» What you are asked to do
Leave out the pictures and repeat the rest of the material exactly.

(Rendered shape question records)
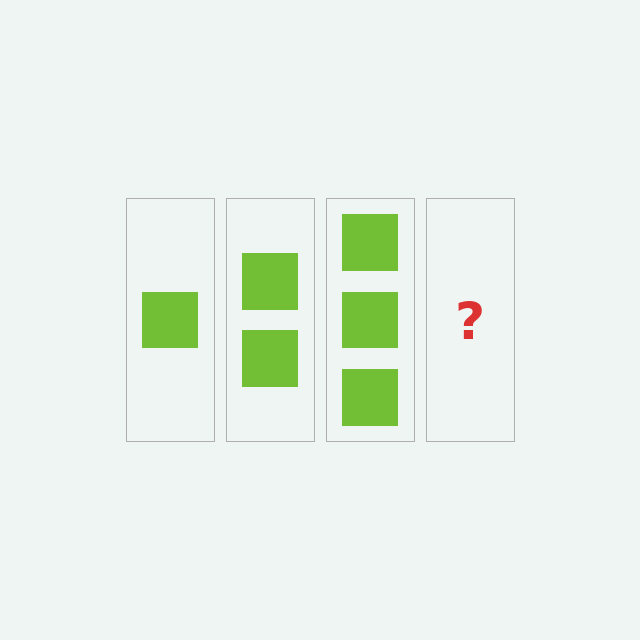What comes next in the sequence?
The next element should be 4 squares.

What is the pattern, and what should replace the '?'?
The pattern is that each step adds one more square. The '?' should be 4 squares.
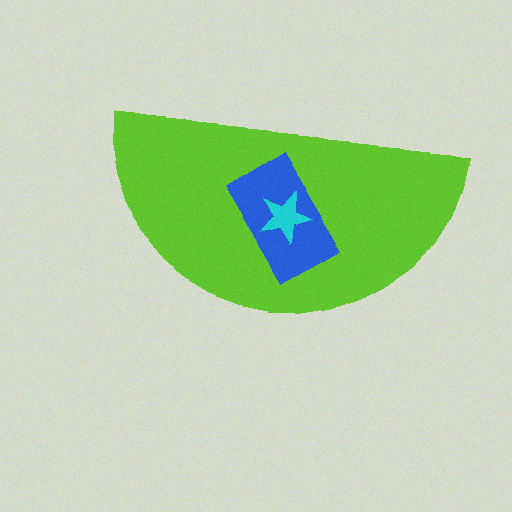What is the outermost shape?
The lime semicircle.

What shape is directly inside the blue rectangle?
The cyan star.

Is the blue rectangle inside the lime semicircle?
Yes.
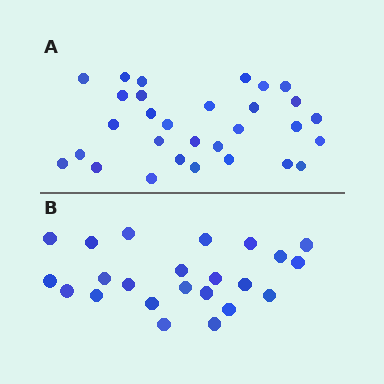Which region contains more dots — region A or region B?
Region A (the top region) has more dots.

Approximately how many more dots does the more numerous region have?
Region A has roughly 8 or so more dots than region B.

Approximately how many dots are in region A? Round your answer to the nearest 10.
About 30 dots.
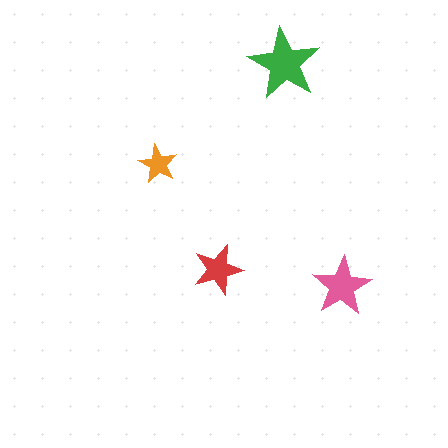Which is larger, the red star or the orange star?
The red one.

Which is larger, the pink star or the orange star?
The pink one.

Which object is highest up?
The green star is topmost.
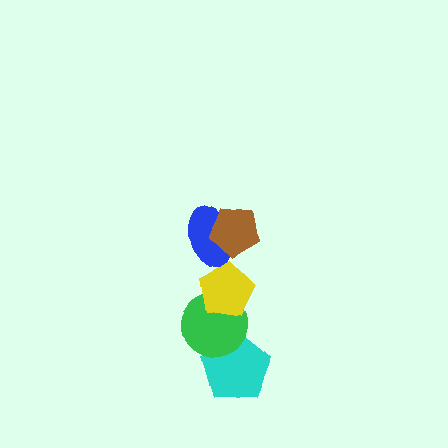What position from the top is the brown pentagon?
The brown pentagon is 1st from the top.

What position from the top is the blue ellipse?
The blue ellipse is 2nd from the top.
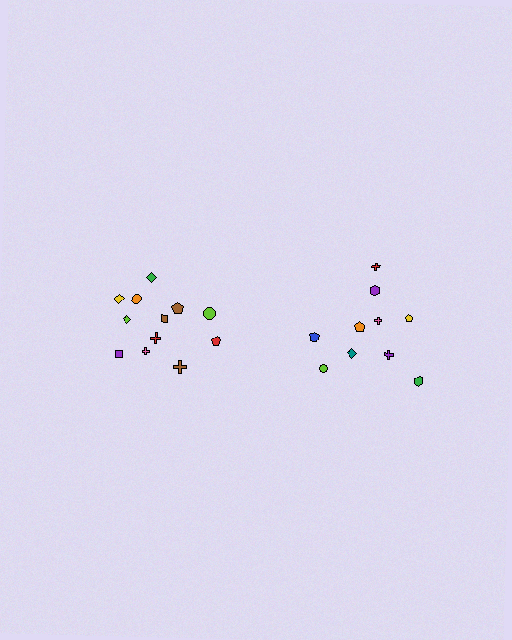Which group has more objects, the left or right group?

» In response
What comes next in the sequence?
The next element should be 4 squares.

What is the pattern, and what should replace the '?'?
The pattern is that each step adds one more square. The '?' should be 4 squares.
What is the outermost shape?
The lime semicircle.

What shape is directly inside the blue rectangle?
The cyan star.

Is the blue rectangle inside the lime semicircle?
Yes.
Which region contains more dots — region A or region B?
Region A (the top region) has more dots.

Approximately how many more dots does the more numerous region have?
Region A has roughly 8 or so more dots than region B.

Approximately how many dots are in region A? Round your answer to the nearest 10.
About 30 dots.
Which is larger, the red star or the orange star?
The red one.

Which is larger, the pink star or the orange star?
The pink one.

Which object is highest up?
The green star is topmost.
What position from the top is the brown pentagon?
The brown pentagon is 1st from the top.

What position from the top is the blue ellipse?
The blue ellipse is 2nd from the top.
Which group has more objects, the left or right group?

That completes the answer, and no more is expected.